* _To be done_:
Copy the data exactly from the line that contains "What are the grid coordinates of point D?" through the line that contains "[4 frames are shown]", keeping both end lines and leaving out everything else.

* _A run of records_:
┌──

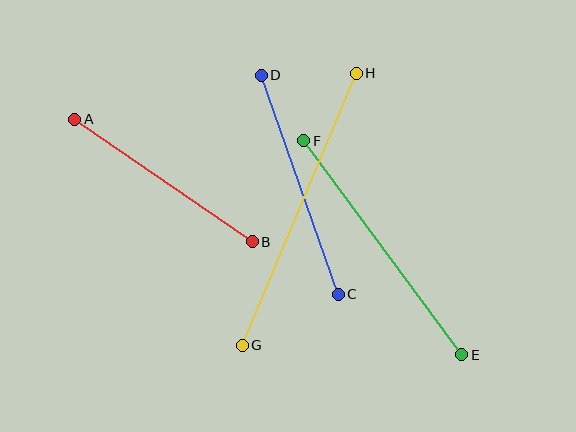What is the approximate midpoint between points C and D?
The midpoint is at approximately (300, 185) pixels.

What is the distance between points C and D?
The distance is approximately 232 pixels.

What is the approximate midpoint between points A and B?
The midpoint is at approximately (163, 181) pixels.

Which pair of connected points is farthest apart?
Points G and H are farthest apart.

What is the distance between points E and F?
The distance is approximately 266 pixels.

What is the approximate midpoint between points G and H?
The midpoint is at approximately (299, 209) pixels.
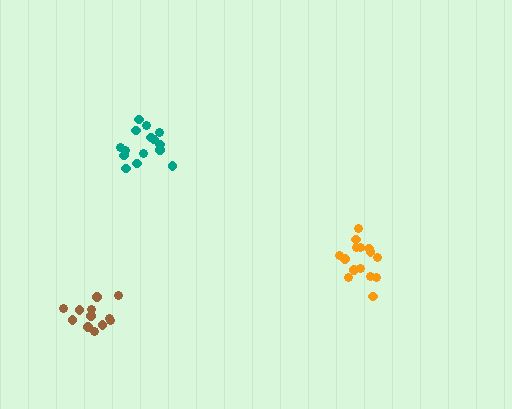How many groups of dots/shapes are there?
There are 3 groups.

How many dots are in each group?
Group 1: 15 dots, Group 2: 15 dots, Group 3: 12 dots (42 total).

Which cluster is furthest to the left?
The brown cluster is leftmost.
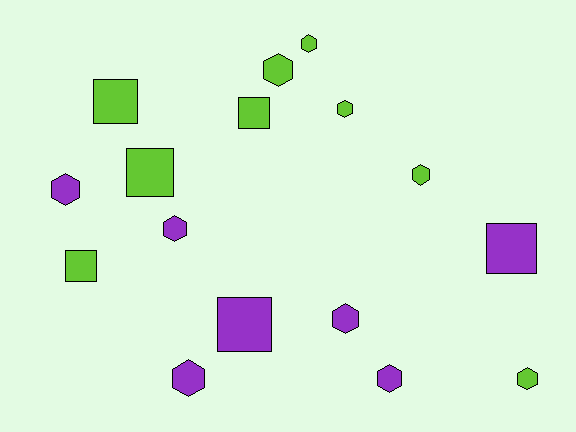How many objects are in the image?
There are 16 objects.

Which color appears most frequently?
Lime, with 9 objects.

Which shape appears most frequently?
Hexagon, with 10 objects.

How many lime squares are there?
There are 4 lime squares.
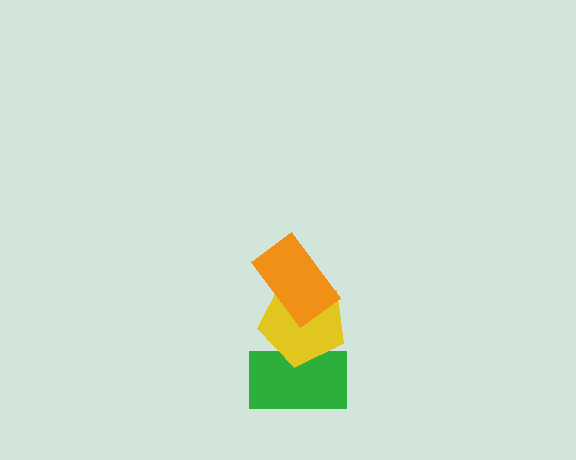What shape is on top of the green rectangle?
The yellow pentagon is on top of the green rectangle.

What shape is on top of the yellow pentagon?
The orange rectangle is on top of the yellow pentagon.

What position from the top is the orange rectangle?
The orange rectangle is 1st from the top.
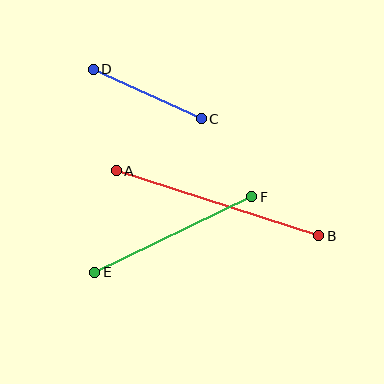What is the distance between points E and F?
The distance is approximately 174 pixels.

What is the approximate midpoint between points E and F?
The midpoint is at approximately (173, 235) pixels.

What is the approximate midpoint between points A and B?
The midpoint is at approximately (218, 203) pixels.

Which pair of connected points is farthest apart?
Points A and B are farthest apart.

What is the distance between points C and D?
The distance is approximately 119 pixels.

└──
┌──

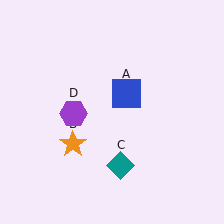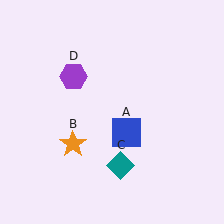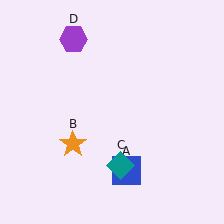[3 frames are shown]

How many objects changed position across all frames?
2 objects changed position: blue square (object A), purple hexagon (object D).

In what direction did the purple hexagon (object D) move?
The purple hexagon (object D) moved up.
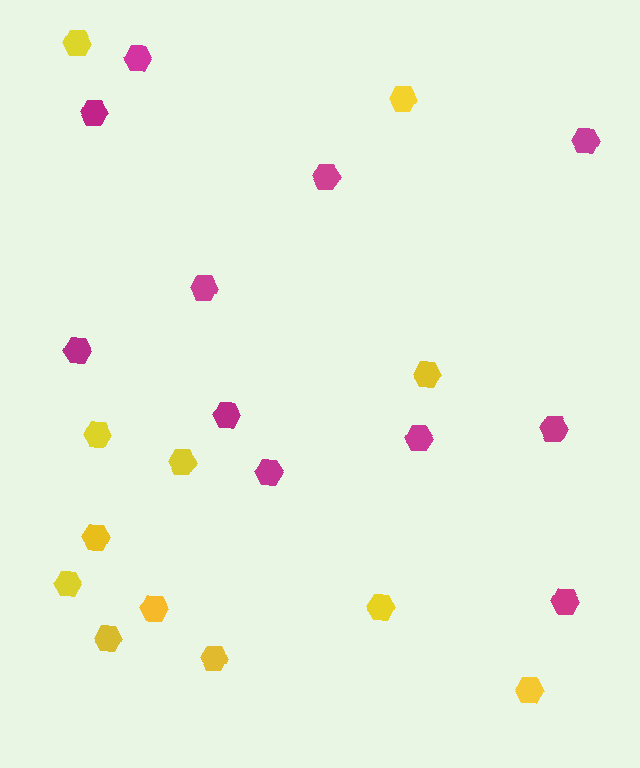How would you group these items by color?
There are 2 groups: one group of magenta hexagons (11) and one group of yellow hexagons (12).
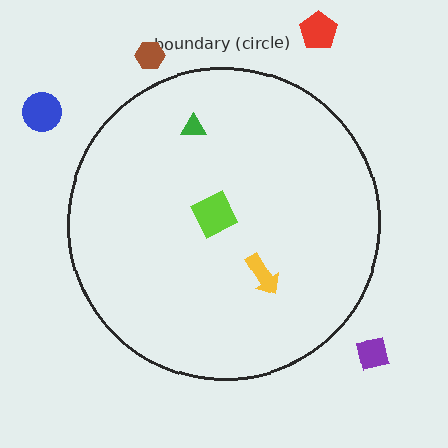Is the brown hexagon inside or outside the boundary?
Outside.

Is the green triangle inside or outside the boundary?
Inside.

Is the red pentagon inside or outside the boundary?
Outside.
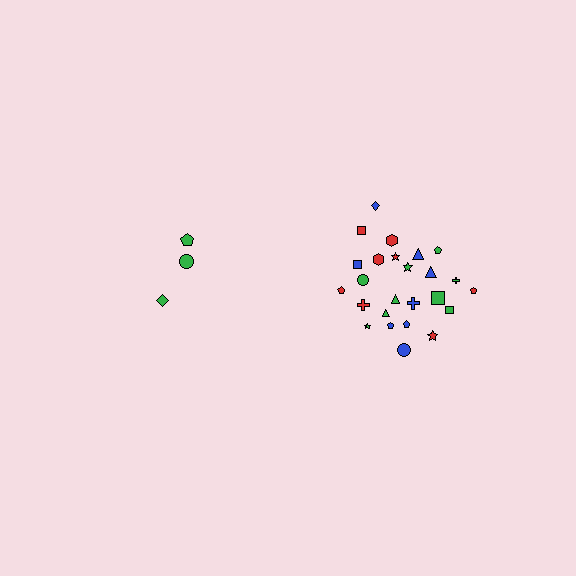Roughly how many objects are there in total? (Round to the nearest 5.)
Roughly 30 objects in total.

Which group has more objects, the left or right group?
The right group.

└──
┌──

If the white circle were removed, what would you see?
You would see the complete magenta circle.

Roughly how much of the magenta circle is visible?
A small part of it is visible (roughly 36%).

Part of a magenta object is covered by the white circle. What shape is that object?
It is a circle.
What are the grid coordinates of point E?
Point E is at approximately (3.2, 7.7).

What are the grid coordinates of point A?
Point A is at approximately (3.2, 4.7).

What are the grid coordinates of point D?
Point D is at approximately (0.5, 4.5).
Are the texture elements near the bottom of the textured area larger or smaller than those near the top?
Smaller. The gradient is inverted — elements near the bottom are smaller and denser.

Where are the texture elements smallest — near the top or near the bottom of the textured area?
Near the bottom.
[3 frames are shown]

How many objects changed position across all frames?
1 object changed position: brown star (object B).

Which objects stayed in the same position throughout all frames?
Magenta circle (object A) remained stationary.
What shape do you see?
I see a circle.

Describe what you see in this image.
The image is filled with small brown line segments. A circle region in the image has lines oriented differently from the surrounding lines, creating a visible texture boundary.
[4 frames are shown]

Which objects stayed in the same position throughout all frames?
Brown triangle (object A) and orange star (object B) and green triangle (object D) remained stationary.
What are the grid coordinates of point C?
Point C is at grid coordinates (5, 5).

└──

* _Completed task_:
What are the grid coordinates of point D?
Point D is at approximately (0.5, 4.5).
Are the texture elements near the bottom of the textured area larger or smaller than those near the top?
Smaller. The gradient is inverted — elements near the bottom are smaller and denser.

Where are the texture elements smallest — near the top or near the bottom of the textured area?
Near the bottom.
[3 frames are shown]

How many objects changed position across all frames?
1 object changed position: brown star (object B).

Which objects stayed in the same position throughout all frames?
Magenta circle (object A) remained stationary.
What shape do you see?
I see a circle.

Describe what you see in this image.
The image is filled with small brown line segments. A circle region in the image has lines oriented differently from the surrounding lines, creating a visible texture boundary.
[4 frames are shown]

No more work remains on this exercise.